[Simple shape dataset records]

## Start

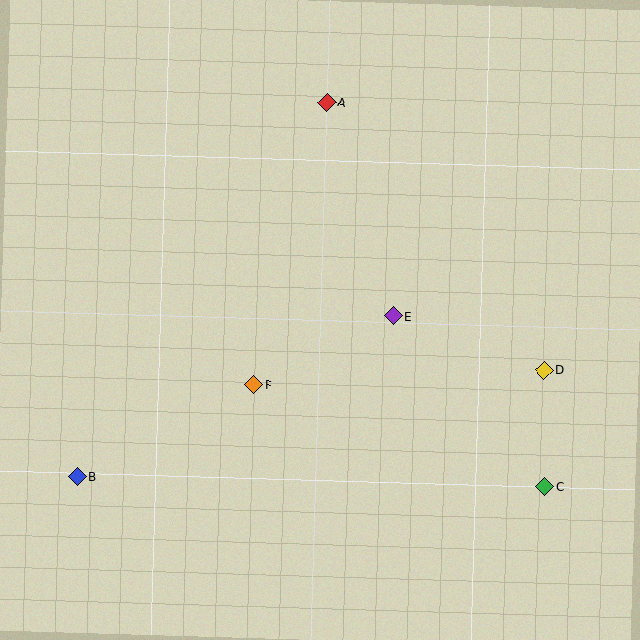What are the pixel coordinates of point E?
Point E is at (393, 316).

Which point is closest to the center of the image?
Point E at (393, 316) is closest to the center.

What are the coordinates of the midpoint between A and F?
The midpoint between A and F is at (290, 244).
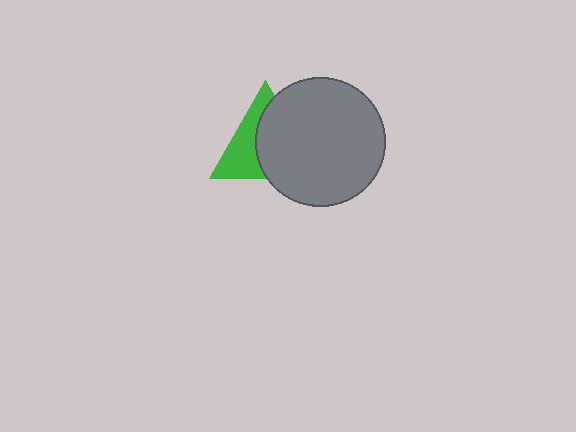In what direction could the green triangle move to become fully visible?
The green triangle could move left. That would shift it out from behind the gray circle entirely.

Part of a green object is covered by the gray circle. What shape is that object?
It is a triangle.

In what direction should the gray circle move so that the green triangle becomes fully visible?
The gray circle should move right. That is the shortest direction to clear the overlap and leave the green triangle fully visible.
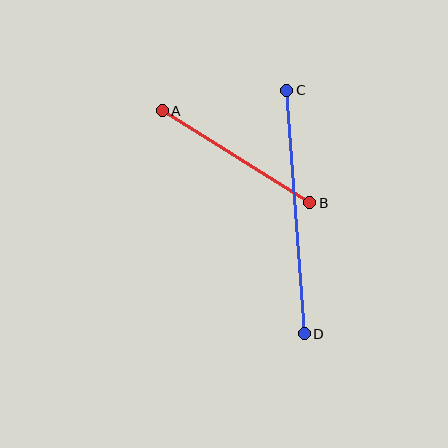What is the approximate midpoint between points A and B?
The midpoint is at approximately (236, 157) pixels.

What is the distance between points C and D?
The distance is approximately 244 pixels.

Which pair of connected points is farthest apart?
Points C and D are farthest apart.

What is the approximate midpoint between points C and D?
The midpoint is at approximately (296, 212) pixels.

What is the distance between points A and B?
The distance is approximately 174 pixels.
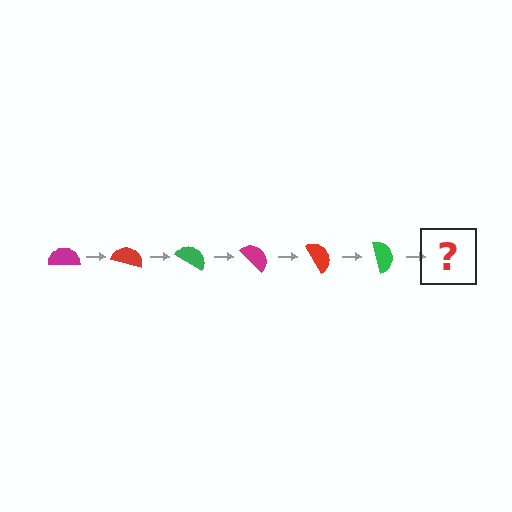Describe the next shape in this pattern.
It should be a magenta semicircle, rotated 90 degrees clockwise from the start.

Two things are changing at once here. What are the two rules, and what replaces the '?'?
The two rules are that it rotates 15 degrees clockwise each step and the color cycles through magenta, red, and green. The '?' should be a magenta semicircle, rotated 90 degrees clockwise from the start.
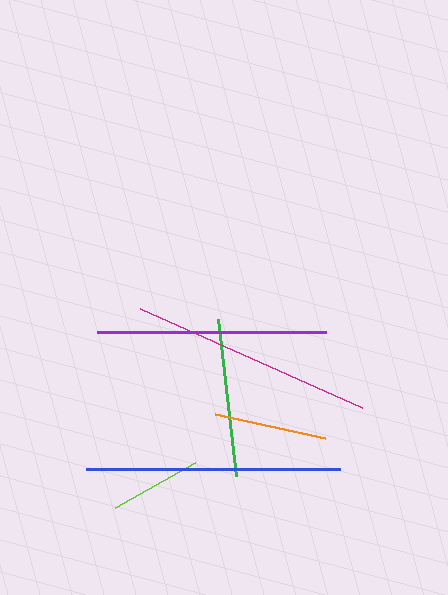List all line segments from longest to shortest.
From longest to shortest: blue and magenta (about equal), purple, green, orange, lime.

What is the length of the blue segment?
The blue segment is approximately 254 pixels long.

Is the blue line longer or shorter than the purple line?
The blue line is longer than the purple line.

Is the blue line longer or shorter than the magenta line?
The blue and magenta lines are approximately the same length (about 254 and 243 pixels).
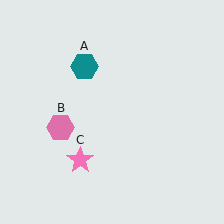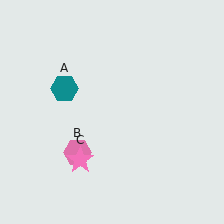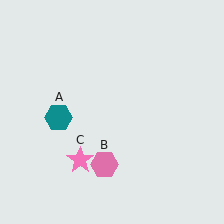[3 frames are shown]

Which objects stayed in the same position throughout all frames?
Pink star (object C) remained stationary.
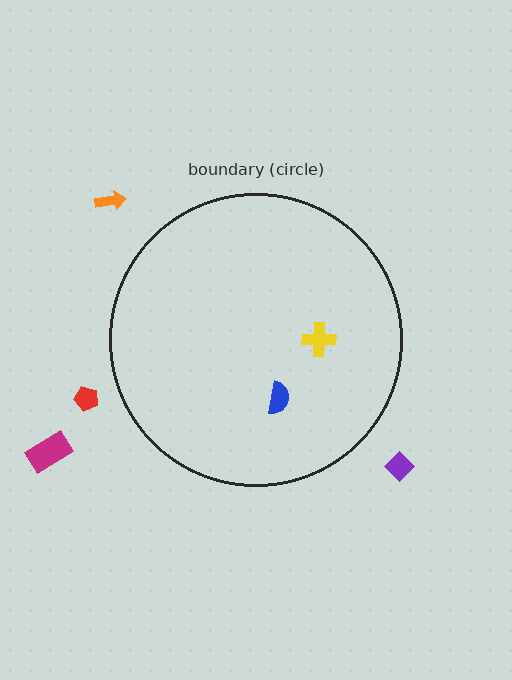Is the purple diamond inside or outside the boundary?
Outside.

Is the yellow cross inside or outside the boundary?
Inside.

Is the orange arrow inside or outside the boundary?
Outside.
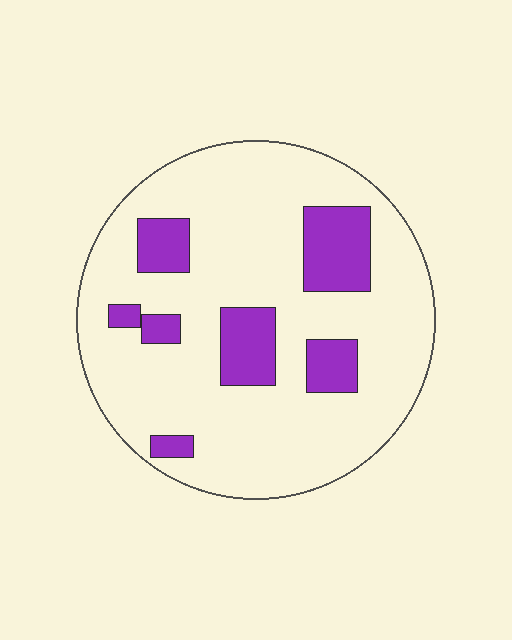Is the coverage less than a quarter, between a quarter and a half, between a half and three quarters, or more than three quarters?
Less than a quarter.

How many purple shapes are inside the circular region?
7.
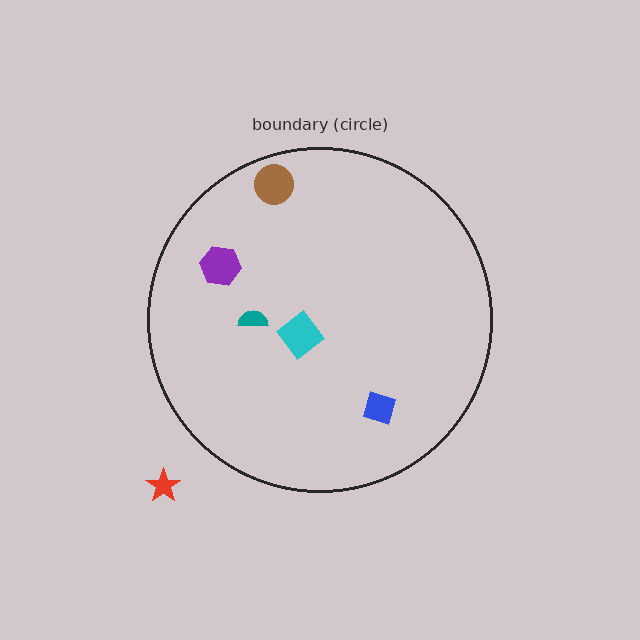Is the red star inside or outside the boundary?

## End

Copy the whole listing above word for word but do not carry over the pictures.

ANSWER TO THE EXERCISE =>
What are the pixel coordinates of point E?
Point E is at (393, 316).

Which point is closest to the center of the image?
Point E at (393, 316) is closest to the center.

What are the coordinates of the midpoint between A and F?
The midpoint between A and F is at (290, 244).
In what direction could the green triangle move to become fully visible?
The green triangle could move left. That would shift it out from behind the gray circle entirely.

Part of a green object is covered by the gray circle. What shape is that object?
It is a triangle.

In what direction should the gray circle move so that the green triangle becomes fully visible?
The gray circle should move right. That is the shortest direction to clear the overlap and leave the green triangle fully visible.
What is the approximate midpoint between points A and B?
The midpoint is at approximately (236, 157) pixels.

What is the distance between points C and D?
The distance is approximately 244 pixels.

Which pair of connected points is farthest apart?
Points C and D are farthest apart.

What is the approximate midpoint between points C and D?
The midpoint is at approximately (296, 212) pixels.

What is the distance between points A and B?
The distance is approximately 174 pixels.
Describe the next shape in this pattern.
It should be a magenta semicircle, rotated 90 degrees clockwise from the start.

Two things are changing at once here. What are the two rules, and what replaces the '?'?
The two rules are that it rotates 15 degrees clockwise each step and the color cycles through magenta, red, and green. The '?' should be a magenta semicircle, rotated 90 degrees clockwise from the start.
List all line segments from longest to shortest.
From longest to shortest: blue and magenta (about equal), purple, green, orange, lime.

What is the length of the blue segment?
The blue segment is approximately 254 pixels long.

Is the blue line longer or shorter than the purple line?
The blue line is longer than the purple line.

Is the blue line longer or shorter than the magenta line?
The blue and magenta lines are approximately the same length (about 254 and 243 pixels).
[3 frames are shown]

Which objects stayed in the same position throughout all frames?
Pink star (object C) remained stationary.
Is the purple diamond inside or outside the boundary?
Outside.

Is the yellow cross inside or outside the boundary?
Inside.

Is the orange arrow inside or outside the boundary?
Outside.
Is the coverage less than a quarter, between a quarter and a half, between a half and three quarters, or more than three quarters?
Less than a quarter.

How many purple shapes are inside the circular region?
7.
Is the red star inside or outside the boundary?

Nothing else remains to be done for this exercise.